─── Items ───
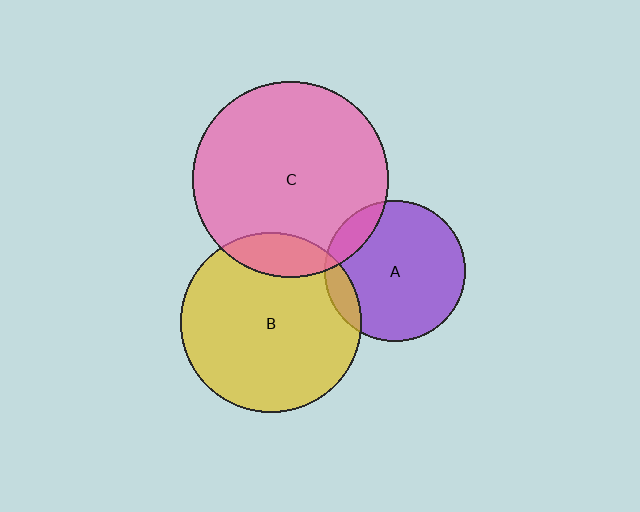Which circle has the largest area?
Circle C (pink).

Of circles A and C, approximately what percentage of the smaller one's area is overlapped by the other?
Approximately 10%.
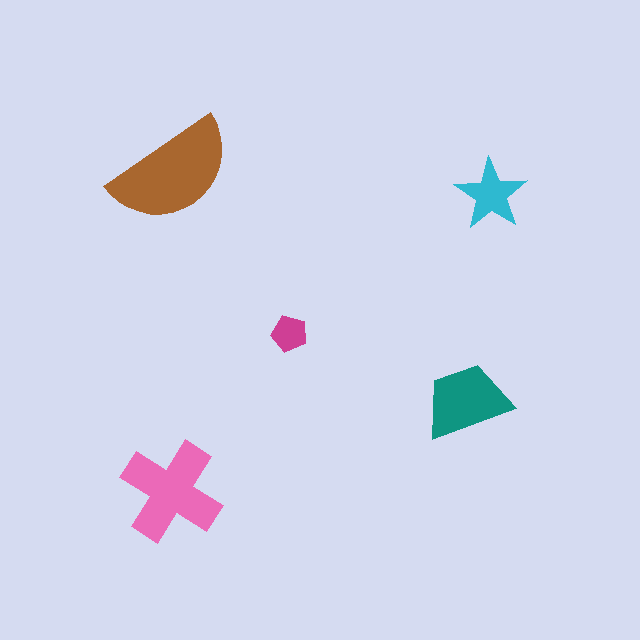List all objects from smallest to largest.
The magenta pentagon, the cyan star, the teal trapezoid, the pink cross, the brown semicircle.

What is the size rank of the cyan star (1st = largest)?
4th.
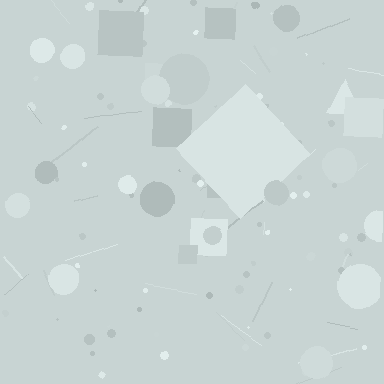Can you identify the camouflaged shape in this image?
The camouflaged shape is a diamond.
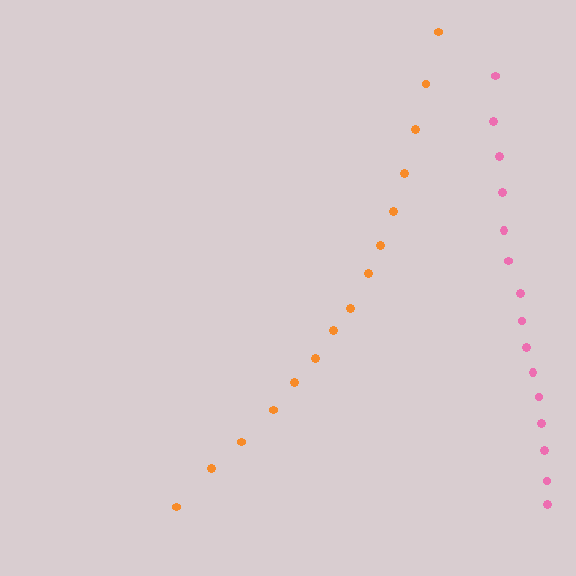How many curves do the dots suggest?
There are 2 distinct paths.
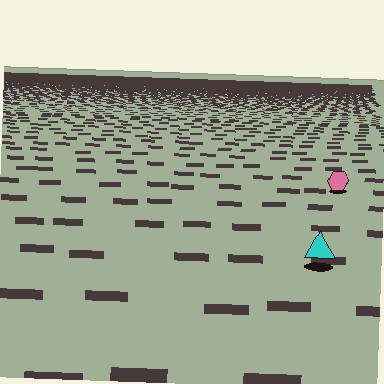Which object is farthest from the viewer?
The pink hexagon is farthest from the viewer. It appears smaller and the ground texture around it is denser.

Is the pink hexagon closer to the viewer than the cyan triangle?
No. The cyan triangle is closer — you can tell from the texture gradient: the ground texture is coarser near it.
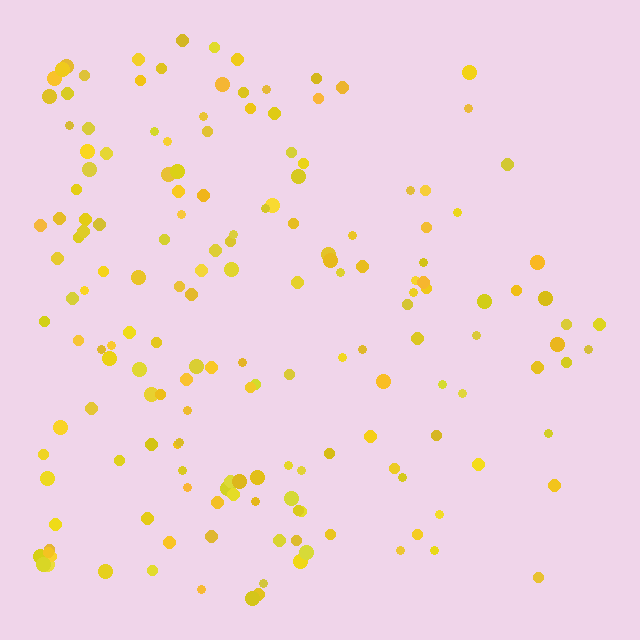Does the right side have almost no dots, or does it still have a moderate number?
Still a moderate number, just noticeably fewer than the left.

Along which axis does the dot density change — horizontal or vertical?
Horizontal.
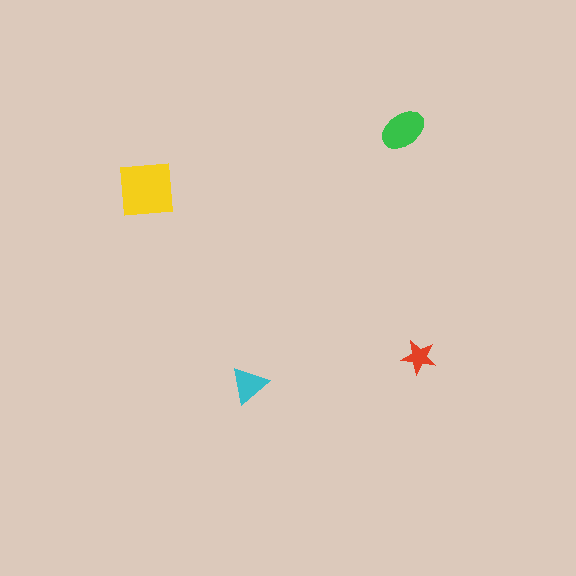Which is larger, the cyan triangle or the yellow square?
The yellow square.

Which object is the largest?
The yellow square.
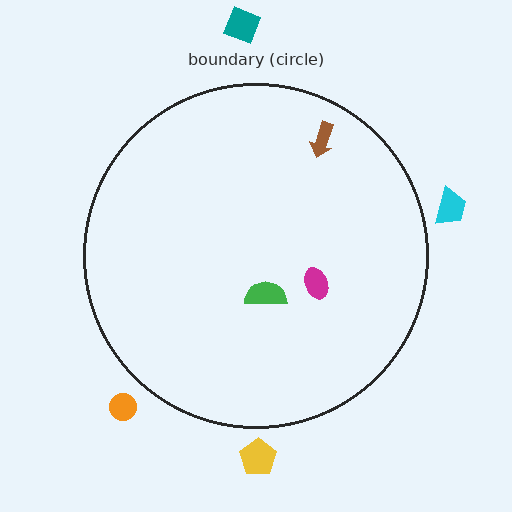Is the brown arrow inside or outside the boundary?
Inside.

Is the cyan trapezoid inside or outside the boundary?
Outside.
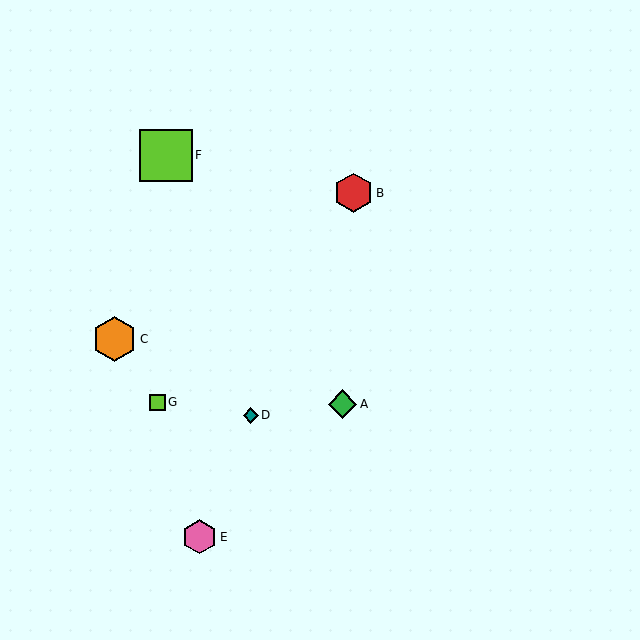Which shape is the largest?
The lime square (labeled F) is the largest.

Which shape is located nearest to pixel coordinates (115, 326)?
The orange hexagon (labeled C) at (115, 339) is nearest to that location.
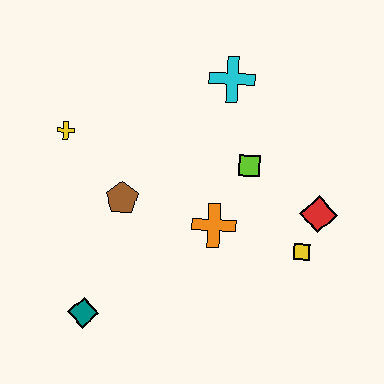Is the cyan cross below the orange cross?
No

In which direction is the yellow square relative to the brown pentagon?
The yellow square is to the right of the brown pentagon.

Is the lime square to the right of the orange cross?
Yes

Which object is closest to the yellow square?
The red diamond is closest to the yellow square.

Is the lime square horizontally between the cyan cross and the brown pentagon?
No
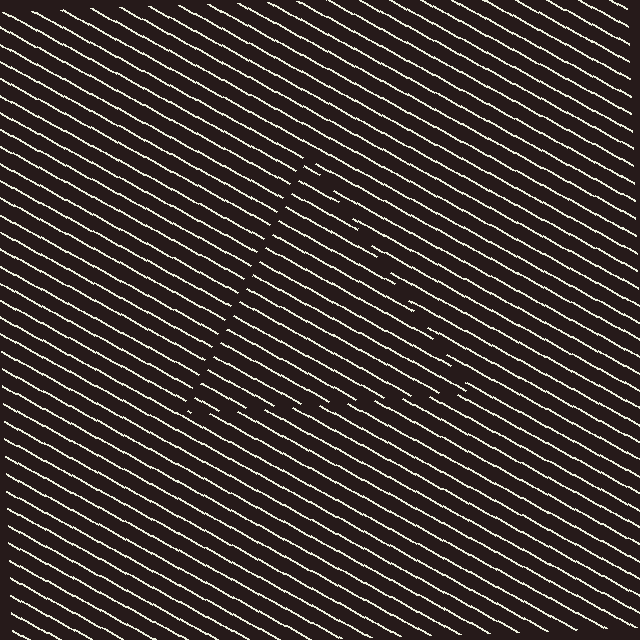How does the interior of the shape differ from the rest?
The interior of the shape contains the same grating, shifted by half a period — the contour is defined by the phase discontinuity where line-ends from the inner and outer gratings abut.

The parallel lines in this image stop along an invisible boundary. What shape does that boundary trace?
An illusory triangle. The interior of the shape contains the same grating, shifted by half a period — the contour is defined by the phase discontinuity where line-ends from the inner and outer gratings abut.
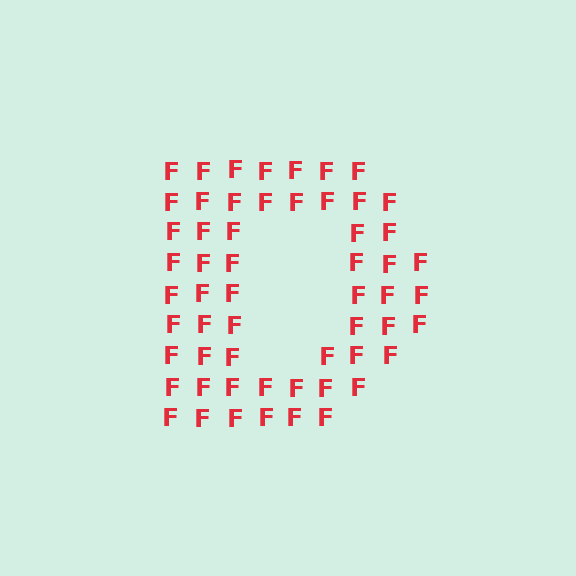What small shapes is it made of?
It is made of small letter F's.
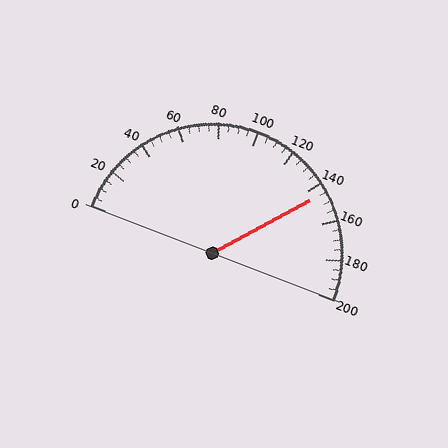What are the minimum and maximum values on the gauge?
The gauge ranges from 0 to 200.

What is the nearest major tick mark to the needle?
The nearest major tick mark is 140.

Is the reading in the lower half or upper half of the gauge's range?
The reading is in the upper half of the range (0 to 200).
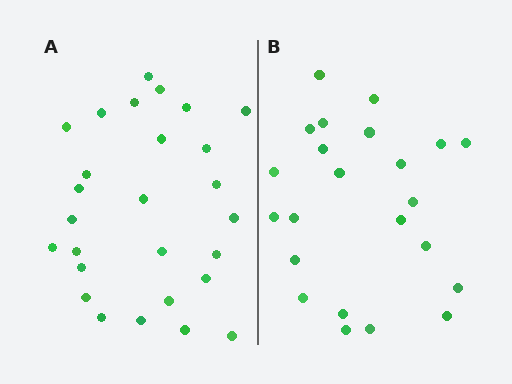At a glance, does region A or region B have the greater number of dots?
Region A (the left region) has more dots.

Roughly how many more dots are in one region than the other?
Region A has about 4 more dots than region B.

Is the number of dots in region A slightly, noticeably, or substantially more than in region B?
Region A has only slightly more — the two regions are fairly close. The ratio is roughly 1.2 to 1.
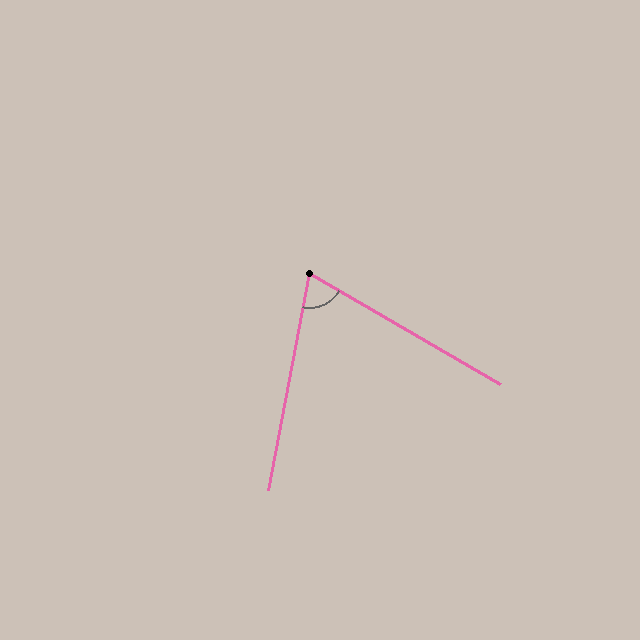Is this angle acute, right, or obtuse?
It is acute.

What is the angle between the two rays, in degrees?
───
**Problem requirements**
Pictures stay out; repeat all the rest of the records exactly.

**Correct response**
Which circle has the largest area?
Circle C (pink).

Of circles A and C, approximately what percentage of the smaller one's area is overlapped by the other?
Approximately 10%.
List all objects from smallest to largest.
The magenta pentagon, the cyan star, the teal trapezoid, the pink cross, the brown semicircle.

What is the size rank of the cyan star (1st = largest)?
4th.
Can you identify the camouflaged shape in this image?
The camouflaged shape is a diamond.
How many curves do the dots suggest?
There are 2 distinct paths.
Which object is farthest from the viewer?
The pink hexagon is farthest from the viewer. It appears smaller and the ground texture around it is denser.

Is the pink hexagon closer to the viewer than the cyan triangle?
No. The cyan triangle is closer — you can tell from the texture gradient: the ground texture is coarser near it.
Does the right side have almost no dots, or does it still have a moderate number?
Still a moderate number, just noticeably fewer than the left.

Along which axis does the dot density change — horizontal or vertical?
Horizontal.
Which is larger, the cyan triangle or the yellow square?
The yellow square.

Which object is the largest?
The yellow square.
Is the brown arrow inside or outside the boundary?
Inside.

Is the cyan trapezoid inside or outside the boundary?
Outside.
Which shape is the largest?
The lime square (labeled F) is the largest.

Which shape is located nearest to pixel coordinates (115, 326)?
The orange hexagon (labeled C) at (115, 339) is nearest to that location.
Is the cyan cross below the orange cross?
No

In which direction is the yellow square relative to the brown pentagon?
The yellow square is to the right of the brown pentagon.

Is the lime square to the right of the orange cross?
Yes

Which object is closest to the yellow square?
The red diamond is closest to the yellow square.

Is the lime square horizontally between the cyan cross and the brown pentagon?
No
How does the interior of the shape differ from the rest?
The interior of the shape contains the same grating, shifted by half a period — the contour is defined by the phase discontinuity where line-ends from the inner and outer gratings abut.

The parallel lines in this image stop along an invisible boundary. What shape does that boundary trace?
An illusory triangle. The interior of the shape contains the same grating, shifted by half a period — the contour is defined by the phase discontinuity where line-ends from the inner and outer gratings abut.
What small shapes is it made of?
It is made of small letter F's.
What are the minimum and maximum values on the gauge?
The gauge ranges from 0 to 200.

What is the nearest major tick mark to the needle?
The nearest major tick mark is 140.

Is the reading in the lower half or upper half of the gauge's range?
The reading is in the upper half of the range (0 to 200).
At a glance, does region A or region B have the greater number of dots?
Region A (the left region) has more dots.

Roughly how many more dots are in one region than the other?
Region A has about 4 more dots than region B.

Is the number of dots in region A slightly, noticeably, or substantially more than in region B?
Region A has only slightly more — the two regions are fairly close. The ratio is roughly 1.2 to 1.
Is this angle acute, right, or obtuse?
It is acute.

What is the angle between the two rays, in degrees?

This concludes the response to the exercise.